**WHAT THE EXERCISE ASKS:** Drop every picture and give the entries back exactly.
--- start of DATASET EXTRACT ---
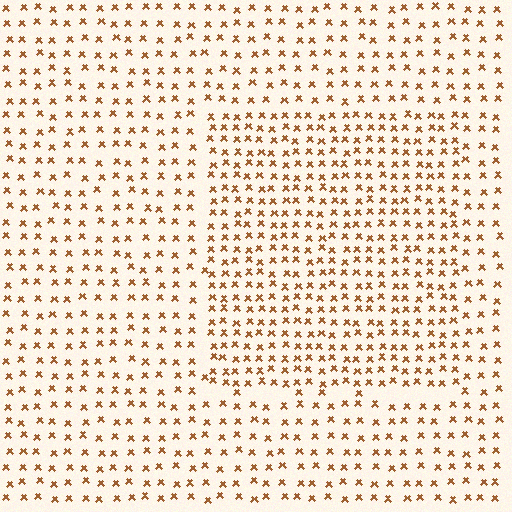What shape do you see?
I see a rectangle.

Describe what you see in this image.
The image contains small brown elements arranged at two different densities. A rectangle-shaped region is visible where the elements are more densely packed than the surrounding area.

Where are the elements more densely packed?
--- end of DATASET EXTRACT ---
**RIGHT ANSWER:**
What shape do you see?
I see a rectangle.

Describe what you see in this image.
The image contains small brown elements arranged at two different densities. A rectangle-shaped region is visible where the elements are more densely packed than the surrounding area.

Where are the elements more densely packed?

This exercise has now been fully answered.